Exercise.
Quote exactly, and only, the lines from the one containing "Is the orange pentagon partially hidden?" through the end of the material below. Skip pictures.
═══ Provided data
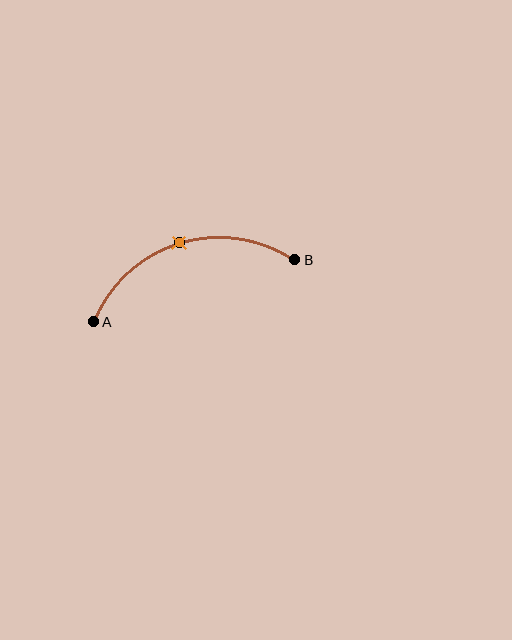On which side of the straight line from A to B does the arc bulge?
The arc bulges above the straight line connecting A and B.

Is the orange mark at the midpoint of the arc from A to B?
Yes. The orange mark lies on the arc at equal arc-length from both A and B — it is the arc midpoint.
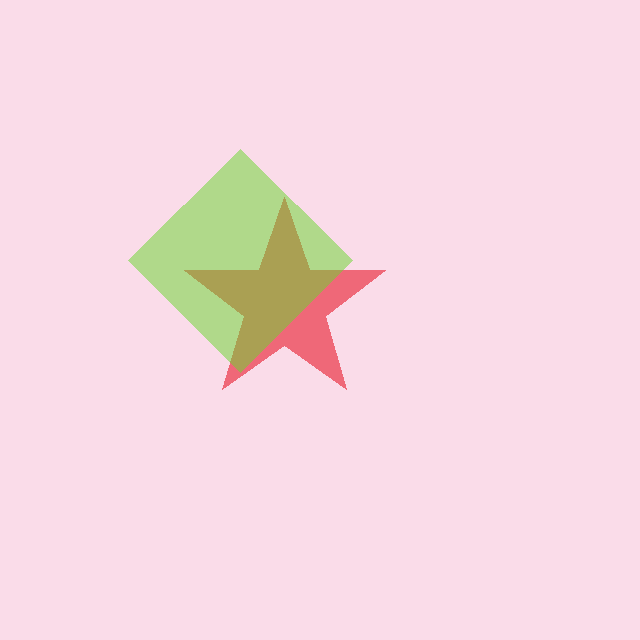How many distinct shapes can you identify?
There are 2 distinct shapes: a red star, a lime diamond.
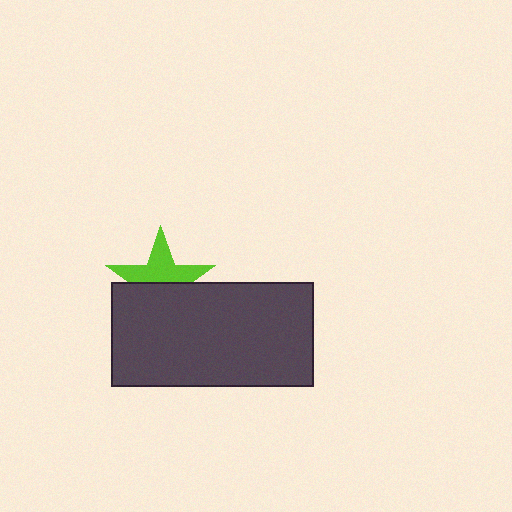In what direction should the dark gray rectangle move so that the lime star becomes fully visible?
The dark gray rectangle should move down. That is the shortest direction to clear the overlap and leave the lime star fully visible.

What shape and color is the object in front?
The object in front is a dark gray rectangle.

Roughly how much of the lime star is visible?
About half of it is visible (roughly 51%).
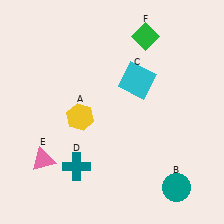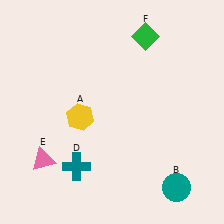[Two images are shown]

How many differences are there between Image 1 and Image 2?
There is 1 difference between the two images.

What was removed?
The cyan square (C) was removed in Image 2.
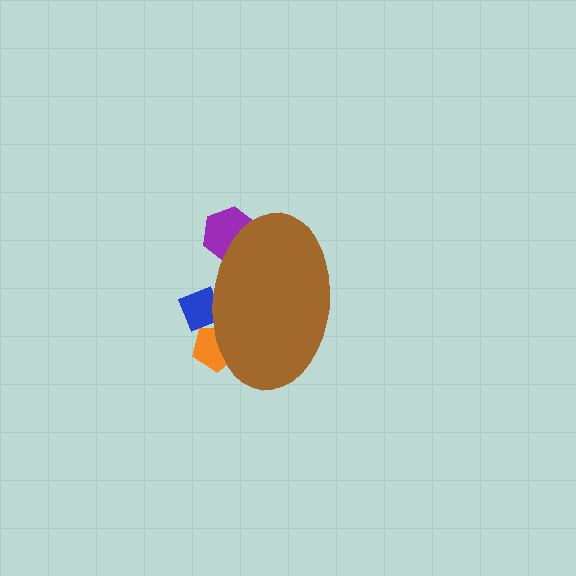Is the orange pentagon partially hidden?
Yes, the orange pentagon is partially hidden behind the brown ellipse.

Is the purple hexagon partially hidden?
Yes, the purple hexagon is partially hidden behind the brown ellipse.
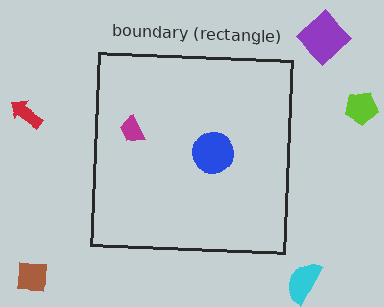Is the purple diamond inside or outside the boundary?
Outside.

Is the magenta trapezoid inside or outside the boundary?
Inside.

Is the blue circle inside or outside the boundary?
Inside.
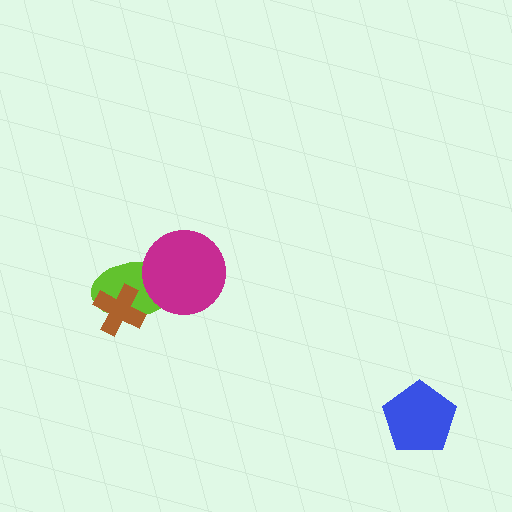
══════
Response for this exercise.
Is the orange pentagon partially hidden?
Yes, the orange pentagon is partially hidden behind the brown ellipse.

Is the purple hexagon partially hidden?
Yes, the purple hexagon is partially hidden behind the brown ellipse.
Is the purple diamond inside or outside the boundary?
Outside.

Is the magenta trapezoid inside or outside the boundary?
Inside.

Is the blue circle inside or outside the boundary?
Inside.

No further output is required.